BEGIN GIVEN INFORMATION

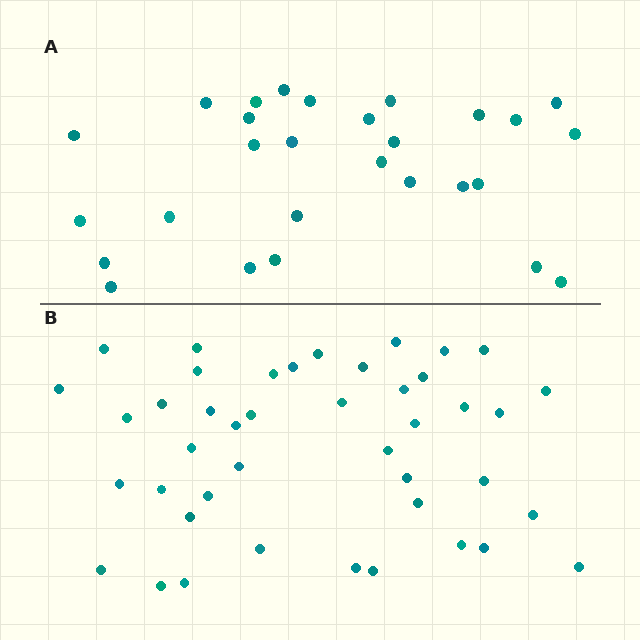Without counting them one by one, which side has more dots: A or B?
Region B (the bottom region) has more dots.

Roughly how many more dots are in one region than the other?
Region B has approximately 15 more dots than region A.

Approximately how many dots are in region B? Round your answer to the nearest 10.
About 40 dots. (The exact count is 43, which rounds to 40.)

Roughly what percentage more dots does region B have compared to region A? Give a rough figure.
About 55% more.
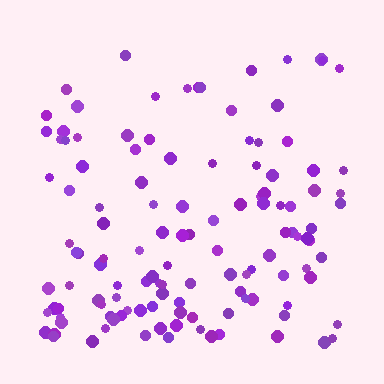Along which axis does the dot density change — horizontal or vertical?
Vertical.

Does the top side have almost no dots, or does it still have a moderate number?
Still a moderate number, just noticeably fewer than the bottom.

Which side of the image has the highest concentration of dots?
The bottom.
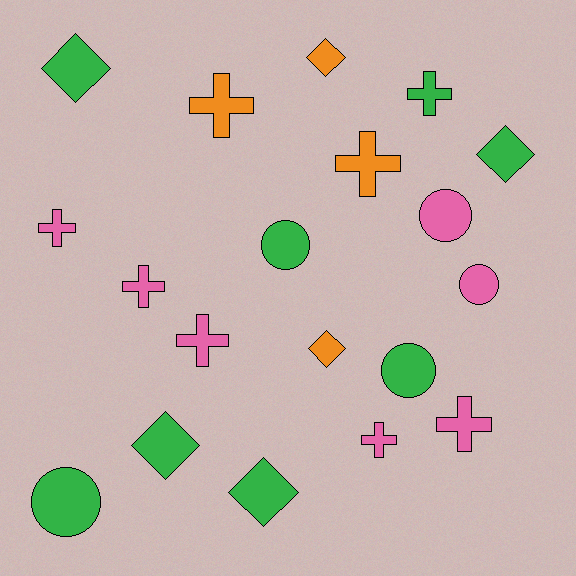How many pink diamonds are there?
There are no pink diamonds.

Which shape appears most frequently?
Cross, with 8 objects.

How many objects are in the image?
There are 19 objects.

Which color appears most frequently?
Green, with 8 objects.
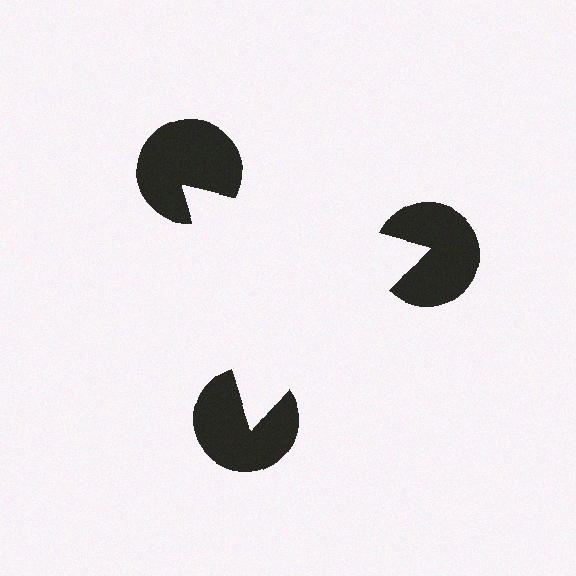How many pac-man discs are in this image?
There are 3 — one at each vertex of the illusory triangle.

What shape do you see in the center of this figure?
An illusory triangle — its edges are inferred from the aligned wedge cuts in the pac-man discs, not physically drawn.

END GIVEN INFORMATION

WRITTEN TASK.
Without the pictures, repeat all the records word for word.

SOLUTION TO THIS PROBLEM.
Without counting them one by one, which side has more dots: A or B?
Region B (the bottom region) has more dots.

Roughly how many more dots are in one region than the other?
Region B has approximately 15 more dots than region A.

Approximately how many dots are in region B? Round your answer to the nearest 10.
About 40 dots. (The exact count is 43, which rounds to 40.)

Roughly what percentage more dots does region B have compared to region A? Give a rough figure.
About 55% more.
Along which axis does the dot density change — horizontal or vertical?
Vertical.

Does the top side have almost no dots, or does it still have a moderate number?
Still a moderate number, just noticeably fewer than the bottom.

Which side of the image has the highest concentration of dots?
The bottom.
How many pink diamonds are there?
There are no pink diamonds.

Which shape appears most frequently?
Cross, with 8 objects.

How many objects are in the image?
There are 19 objects.

Which color appears most frequently?
Green, with 8 objects.
How many pac-man discs are in this image?
There are 3 — one at each vertex of the illusory triangle.

What shape do you see in the center of this figure?
An illusory triangle — its edges are inferred from the aligned wedge cuts in the pac-man discs, not physically drawn.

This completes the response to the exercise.